Write out, exactly as given, every line from the one holding "On which side do you see a shape?" to the one holding "What is the approximate", including both.

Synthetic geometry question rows
**********

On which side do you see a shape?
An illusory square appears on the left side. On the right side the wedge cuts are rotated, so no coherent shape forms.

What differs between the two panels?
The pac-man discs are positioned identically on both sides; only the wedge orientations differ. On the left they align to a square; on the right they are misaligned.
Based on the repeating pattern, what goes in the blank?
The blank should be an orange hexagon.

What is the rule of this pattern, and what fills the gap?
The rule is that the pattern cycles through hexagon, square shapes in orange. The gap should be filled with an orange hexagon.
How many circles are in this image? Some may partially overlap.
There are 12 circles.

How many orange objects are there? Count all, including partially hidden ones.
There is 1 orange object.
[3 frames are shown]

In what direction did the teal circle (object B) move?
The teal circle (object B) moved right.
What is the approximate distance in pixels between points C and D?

**********

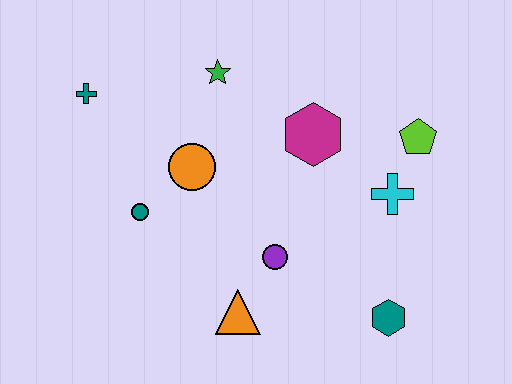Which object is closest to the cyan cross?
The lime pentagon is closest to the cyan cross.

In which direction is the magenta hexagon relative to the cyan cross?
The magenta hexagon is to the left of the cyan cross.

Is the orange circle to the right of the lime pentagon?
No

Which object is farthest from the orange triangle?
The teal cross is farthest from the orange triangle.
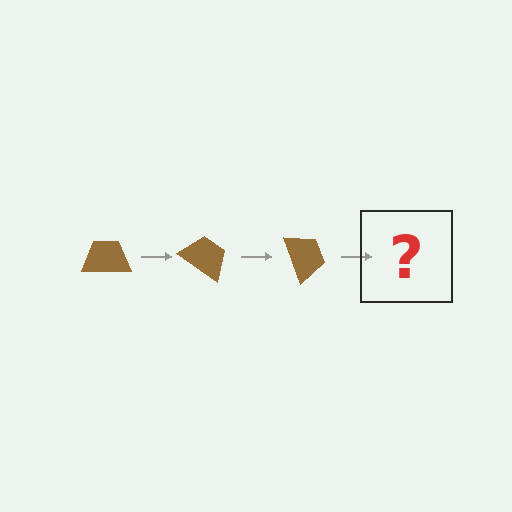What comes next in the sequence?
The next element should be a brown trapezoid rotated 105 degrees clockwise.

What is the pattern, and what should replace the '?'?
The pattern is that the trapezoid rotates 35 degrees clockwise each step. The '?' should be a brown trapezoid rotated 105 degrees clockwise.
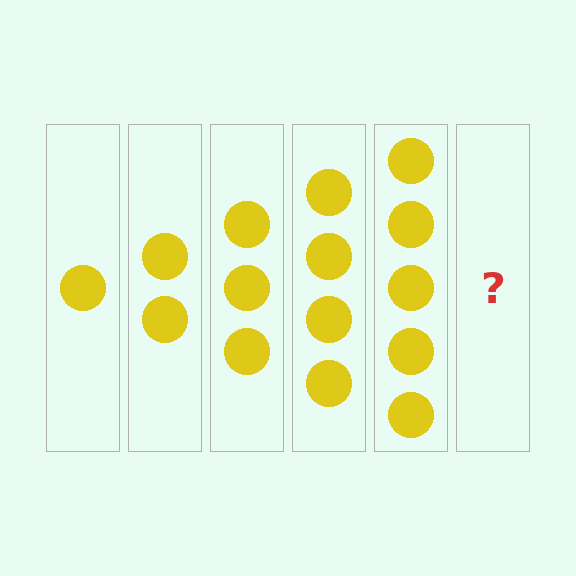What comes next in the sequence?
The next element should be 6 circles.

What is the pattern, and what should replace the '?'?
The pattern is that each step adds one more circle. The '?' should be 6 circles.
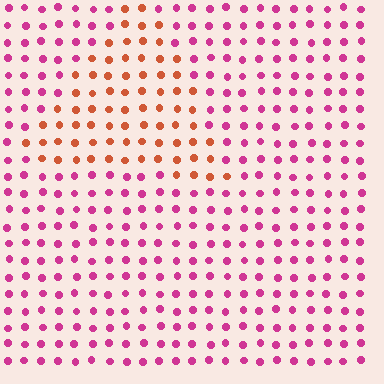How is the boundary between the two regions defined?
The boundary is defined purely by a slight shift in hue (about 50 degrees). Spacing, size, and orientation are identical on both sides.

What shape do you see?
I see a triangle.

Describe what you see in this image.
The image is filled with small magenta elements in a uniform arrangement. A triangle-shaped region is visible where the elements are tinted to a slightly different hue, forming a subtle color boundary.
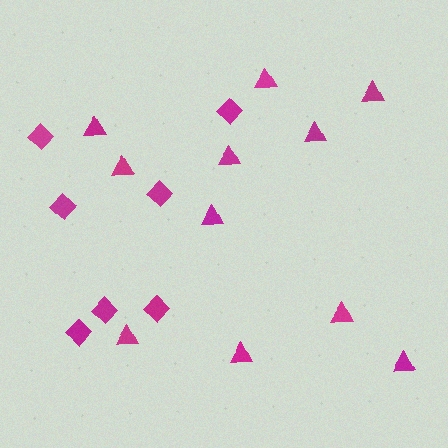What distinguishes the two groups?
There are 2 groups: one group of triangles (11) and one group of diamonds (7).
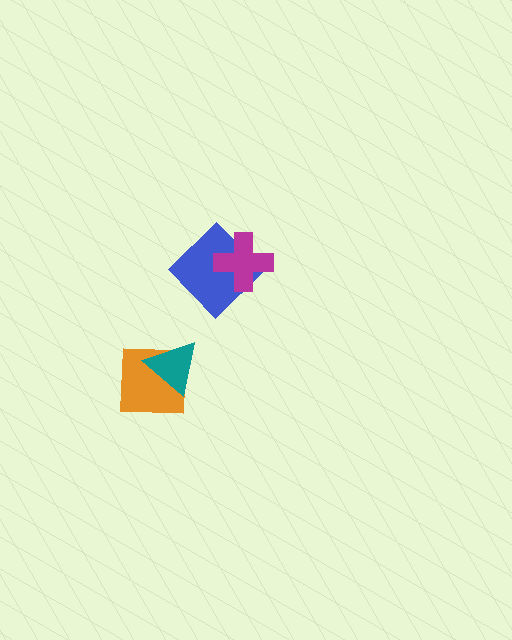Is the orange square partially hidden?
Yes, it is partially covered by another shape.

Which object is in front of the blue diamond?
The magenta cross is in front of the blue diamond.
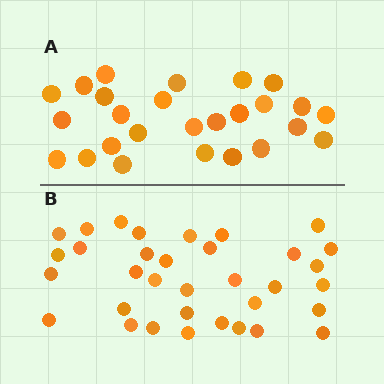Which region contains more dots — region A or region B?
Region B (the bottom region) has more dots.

**********

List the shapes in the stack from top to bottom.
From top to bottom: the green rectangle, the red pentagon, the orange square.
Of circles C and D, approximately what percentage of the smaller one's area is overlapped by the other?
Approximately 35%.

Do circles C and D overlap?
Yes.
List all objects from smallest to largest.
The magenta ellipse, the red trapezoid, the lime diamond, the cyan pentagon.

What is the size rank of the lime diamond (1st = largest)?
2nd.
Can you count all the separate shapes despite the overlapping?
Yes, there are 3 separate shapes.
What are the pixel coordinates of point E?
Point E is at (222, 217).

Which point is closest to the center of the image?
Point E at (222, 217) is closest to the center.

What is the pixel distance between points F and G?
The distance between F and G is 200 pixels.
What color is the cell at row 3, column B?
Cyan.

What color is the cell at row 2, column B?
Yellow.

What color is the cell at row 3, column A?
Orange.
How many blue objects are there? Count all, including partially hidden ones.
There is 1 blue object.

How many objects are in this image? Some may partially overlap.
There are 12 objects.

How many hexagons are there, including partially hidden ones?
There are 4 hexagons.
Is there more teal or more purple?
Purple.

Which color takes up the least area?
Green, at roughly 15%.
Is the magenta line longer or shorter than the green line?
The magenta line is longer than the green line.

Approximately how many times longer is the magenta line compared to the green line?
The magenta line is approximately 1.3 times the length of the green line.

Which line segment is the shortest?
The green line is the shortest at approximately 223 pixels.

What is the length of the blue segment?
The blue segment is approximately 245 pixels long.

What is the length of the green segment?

**********

Answer to this problem
On which side do you see a shape?
An illusory square appears on the left side. On the right side the wedge cuts are rotated, so no coherent shape forms.

What differs between the two panels?
The pac-man discs are positioned identically on both sides; only the wedge orientations differ. On the left they align to a square; on the right they are misaligned.
Based on the repeating pattern, what goes in the blank?
The blank should be an orange hexagon.

What is the rule of this pattern, and what fills the gap?
The rule is that the pattern cycles through hexagon, square shapes in orange. The gap should be filled with an orange hexagon.
How many circles are in this image? Some may partially overlap.
There are 12 circles.

How many orange objects are there? Count all, including partially hidden ones.
There is 1 orange object.
[3 frames are shown]

In what direction did the teal circle (object B) move?
The teal circle (object B) moved right.
What is the approximate distance in pixels between points C and D?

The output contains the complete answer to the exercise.